**CHALLENGE:**
Every record must be written out once more, with nothing added or omitted.

(Records from a data source)
— Start —

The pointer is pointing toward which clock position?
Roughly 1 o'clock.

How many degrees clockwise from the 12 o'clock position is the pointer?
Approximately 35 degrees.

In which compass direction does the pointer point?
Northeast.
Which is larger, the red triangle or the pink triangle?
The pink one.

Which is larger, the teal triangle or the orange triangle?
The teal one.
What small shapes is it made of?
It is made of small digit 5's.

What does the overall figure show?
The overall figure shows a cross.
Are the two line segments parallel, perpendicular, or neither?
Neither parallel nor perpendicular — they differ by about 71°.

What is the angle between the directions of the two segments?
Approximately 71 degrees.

— End —

**RESPONSE TO THE EXERCISE:**
The pointer is pointing toward which clock position?
Roughly 1 o'clock.

How many degrees clockwise from the 12 o'clock position is the pointer?
Approximately 35 degrees.

In which compass direction does the pointer point?
Northeast.
Which is larger, the red triangle or the pink triangle?
The pink one.

Which is larger, the teal triangle or the orange triangle?
The teal one.
What small shapes is it made of?
It is made of small digit 5's.

What does the overall figure show?
The overall figure shows a cross.
Are the two line segments parallel, perpendicular, or neither?
Neither parallel nor perpendicular — they differ by about 71°.

What is the angle between the directions of the two segments?
Approximately 71 degrees.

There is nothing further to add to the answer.